_PROBLEM STATEMENT:_ Carry none of the pictures over; write out the complete data exactly.

(Shape perception records)
---
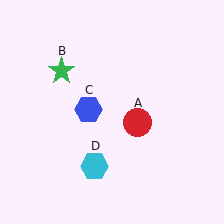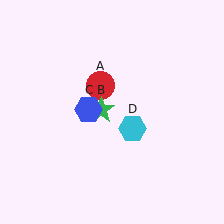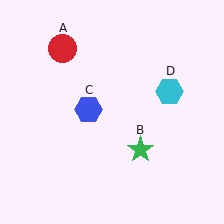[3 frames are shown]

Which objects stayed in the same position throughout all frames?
Blue hexagon (object C) remained stationary.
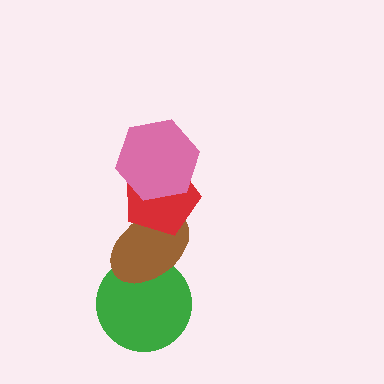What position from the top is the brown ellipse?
The brown ellipse is 3rd from the top.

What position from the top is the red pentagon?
The red pentagon is 2nd from the top.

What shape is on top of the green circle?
The brown ellipse is on top of the green circle.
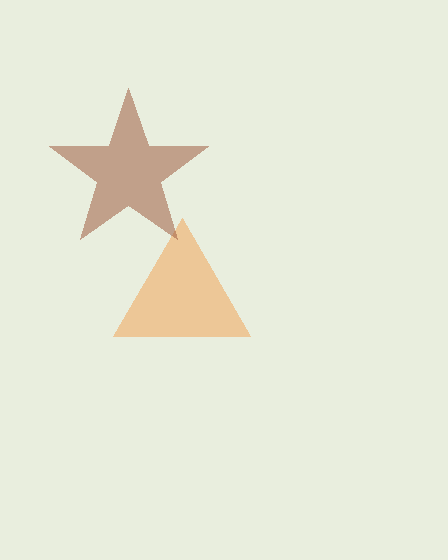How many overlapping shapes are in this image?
There are 2 overlapping shapes in the image.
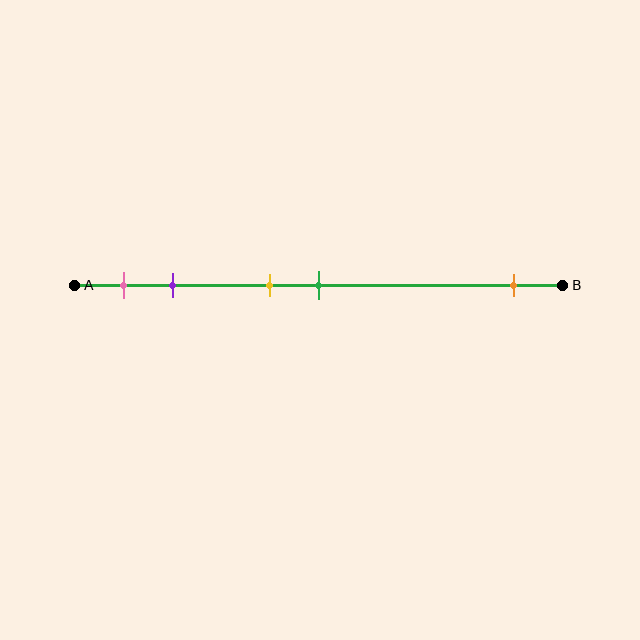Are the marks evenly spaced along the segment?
No, the marks are not evenly spaced.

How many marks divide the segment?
There are 5 marks dividing the segment.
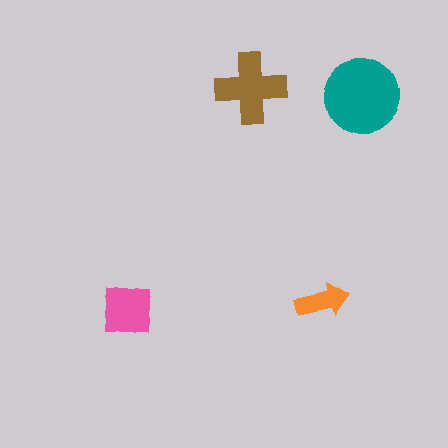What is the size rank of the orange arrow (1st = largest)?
4th.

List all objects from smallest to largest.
The orange arrow, the pink square, the brown cross, the teal circle.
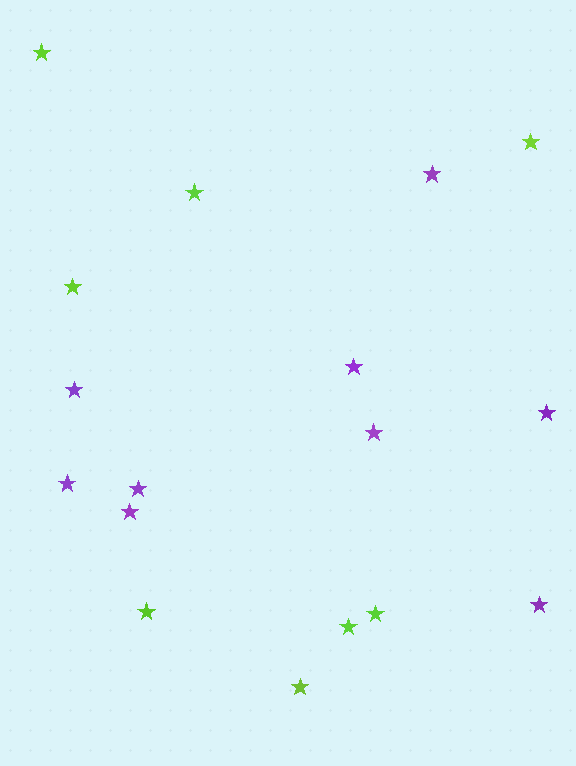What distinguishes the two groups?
There are 2 groups: one group of lime stars (8) and one group of purple stars (9).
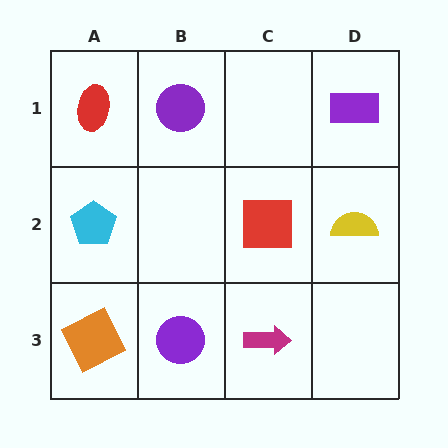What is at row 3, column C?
A magenta arrow.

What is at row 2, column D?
A yellow semicircle.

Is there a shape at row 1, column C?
No, that cell is empty.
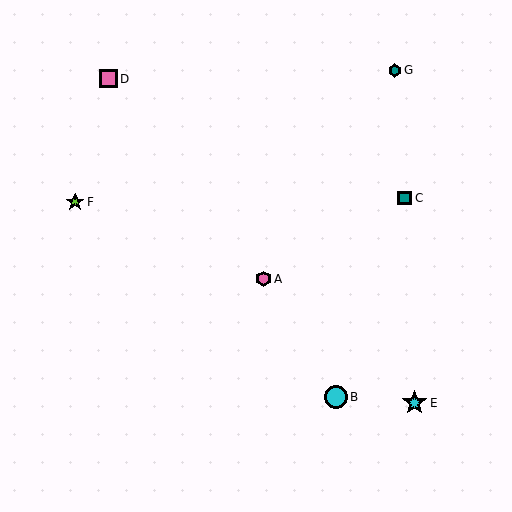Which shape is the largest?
The cyan circle (labeled B) is the largest.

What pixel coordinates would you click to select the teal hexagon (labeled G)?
Click at (395, 70) to select the teal hexagon G.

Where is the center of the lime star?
The center of the lime star is at (75, 202).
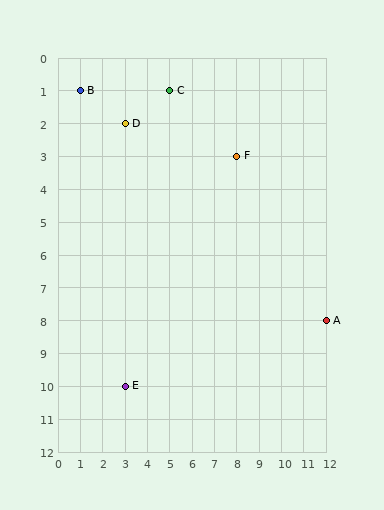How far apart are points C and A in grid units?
Points C and A are 7 columns and 7 rows apart (about 9.9 grid units diagonally).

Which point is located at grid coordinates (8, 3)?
Point F is at (8, 3).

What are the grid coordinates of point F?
Point F is at grid coordinates (8, 3).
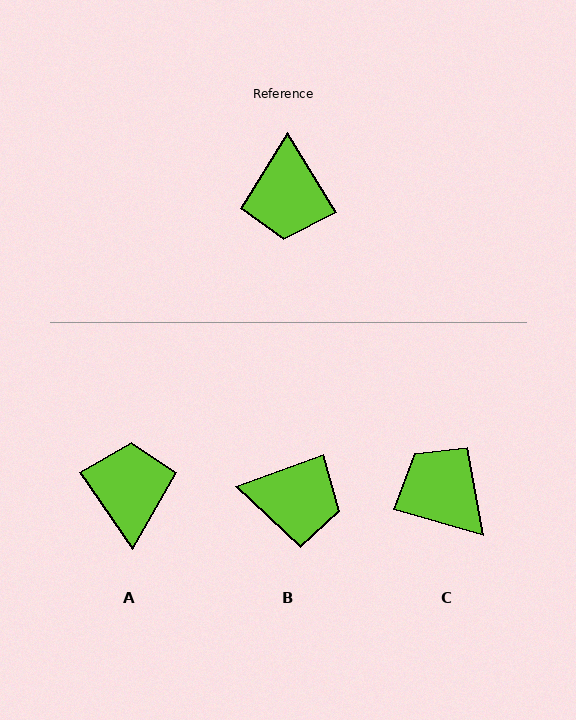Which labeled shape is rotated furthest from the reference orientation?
A, about 177 degrees away.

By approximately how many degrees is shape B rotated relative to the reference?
Approximately 79 degrees counter-clockwise.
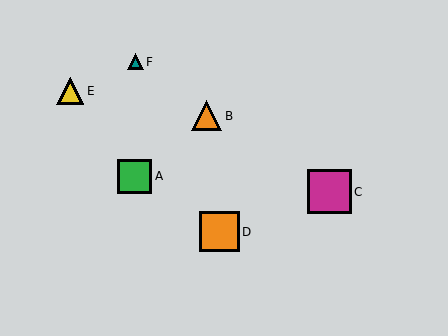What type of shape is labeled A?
Shape A is a green square.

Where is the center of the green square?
The center of the green square is at (135, 176).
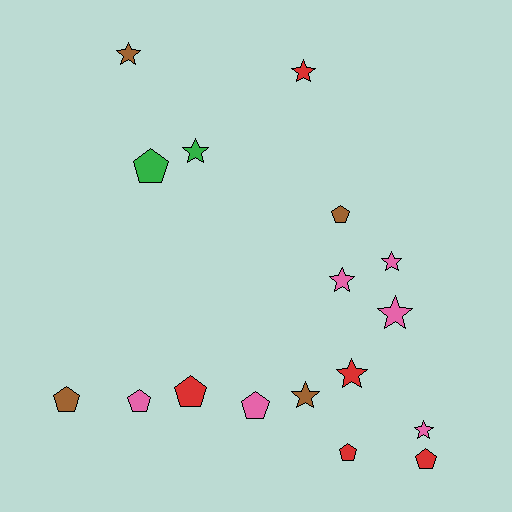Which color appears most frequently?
Pink, with 6 objects.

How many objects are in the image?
There are 17 objects.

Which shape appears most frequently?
Star, with 9 objects.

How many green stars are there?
There is 1 green star.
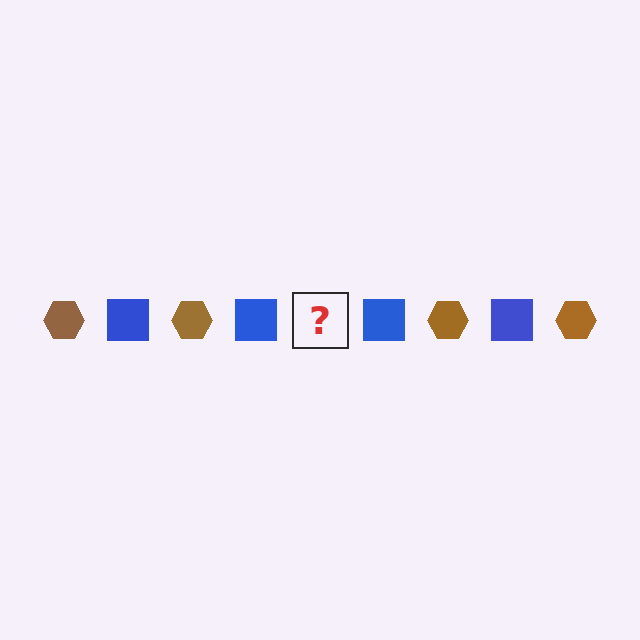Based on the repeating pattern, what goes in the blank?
The blank should be a brown hexagon.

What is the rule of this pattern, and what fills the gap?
The rule is that the pattern alternates between brown hexagon and blue square. The gap should be filled with a brown hexagon.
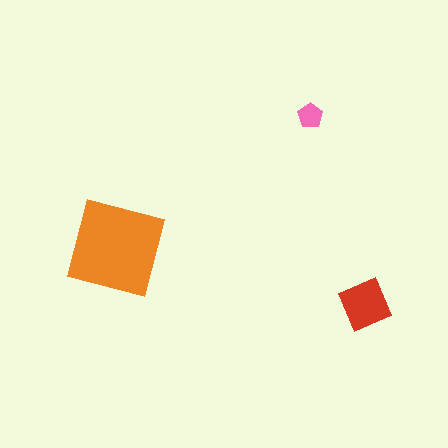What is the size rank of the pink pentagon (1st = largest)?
3rd.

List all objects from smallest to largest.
The pink pentagon, the red diamond, the orange square.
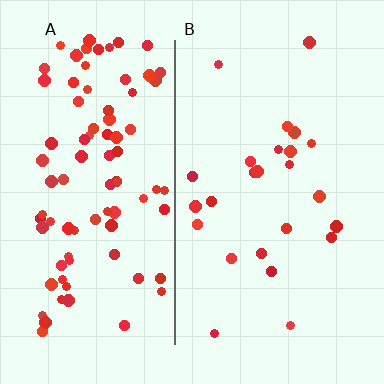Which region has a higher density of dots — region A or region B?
A (the left).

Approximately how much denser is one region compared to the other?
Approximately 3.5× — region A over region B.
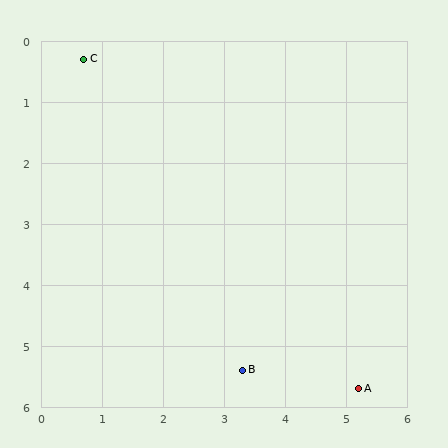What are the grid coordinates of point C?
Point C is at approximately (0.7, 0.3).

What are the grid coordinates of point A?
Point A is at approximately (5.2, 5.7).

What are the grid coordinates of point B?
Point B is at approximately (3.3, 5.4).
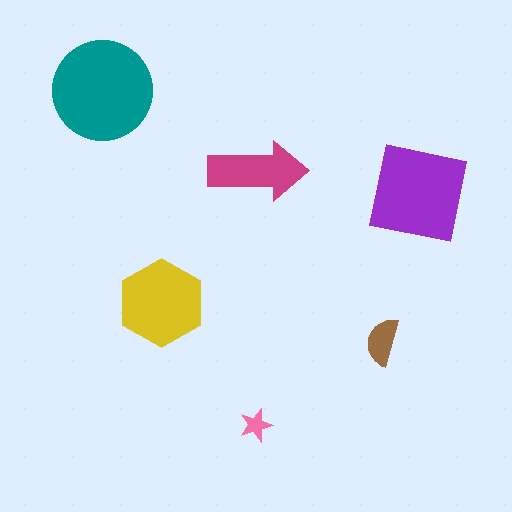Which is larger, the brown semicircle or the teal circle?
The teal circle.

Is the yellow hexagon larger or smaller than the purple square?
Smaller.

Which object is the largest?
The teal circle.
---
_OUTPUT OF THE TASK:_
[3 frames are shown]

Which objects stayed in the same position throughout all frames?
Blue hexagon (object C) remained stationary.
What position from the top is the brown ellipse?
The brown ellipse is 3rd from the top.

What position from the top is the red pentagon?
The red pentagon is 2nd from the top.

What shape is on top of the green circle?
The brown ellipse is on top of the green circle.
How many overlapping shapes are in this image?
There are 2 overlapping shapes in the image.
Are the marks evenly spaced along the segment?
No, the marks are not evenly spaced.

How many marks divide the segment?
There are 5 marks dividing the segment.
What is the size rank of the orange arrow (1st = largest)?
4th.

List all objects from smallest to largest.
The orange arrow, the pink square, the brown cross, the teal circle.
What distinguishes the two groups?
There are 2 groups: one group of lime stars (8) and one group of purple stars (9).
What is at row 3, column C?
A magenta arrow.

What is at row 2, column D?
A yellow semicircle.

Is there a shape at row 1, column C?
No, that cell is empty.
Which shape is the largest?
The cyan circle (labeled B) is the largest.

What pixel coordinates would you click to select the teal hexagon (labeled G)?
Click at (395, 70) to select the teal hexagon G.

Where is the center of the lime star?
The center of the lime star is at (75, 202).
How far apart are points C and A in grid units?
Points C and A are 7 columns and 7 rows apart (about 9.9 grid units diagonally).

Which point is located at grid coordinates (8, 3)?
Point F is at (8, 3).

What are the grid coordinates of point F?
Point F is at grid coordinates (8, 3).
Which labeled shape is rotated furthest from the reference orientation?
A, about 177 degrees away.

By approximately how many degrees is shape B rotated relative to the reference?
Approximately 79 degrees counter-clockwise.
What type of shape is labeled A?
Shape A is a green square.

Where is the center of the green square?
The center of the green square is at (135, 176).
Which color appears most frequently?
Pink, with 6 objects.

How many objects are in the image?
There are 17 objects.

Which shape appears most frequently?
Star, with 9 objects.

How many green stars are there?
There is 1 green star.
Based on the repeating pattern, what goes in the blank?
The blank should be a brown hexagon.

What is the rule of this pattern, and what fills the gap?
The rule is that the pattern alternates between brown hexagon and blue square. The gap should be filled with a brown hexagon.
What is the size rank of the pink pentagon (1st = largest)?
3rd.

List all objects from smallest to largest.
The pink pentagon, the red diamond, the orange square.
Which region has a higher density of dots — region A or region B?
A (the left).

Approximately how much denser is one region compared to the other?
Approximately 3.5× — region A over region B.
What are the grid coordinates of point C?
Point C is at approximately (0.7, 0.3).

What are the grid coordinates of point A?
Point A is at approximately (5.2, 5.7).

What are the grid coordinates of point B?
Point B is at approximately (3.3, 5.4).
Which is larger, the brown semicircle or the teal circle?
The teal circle.

Is the yellow hexagon larger or smaller than the purple square?
Smaller.

Which object is the largest?
The teal circle.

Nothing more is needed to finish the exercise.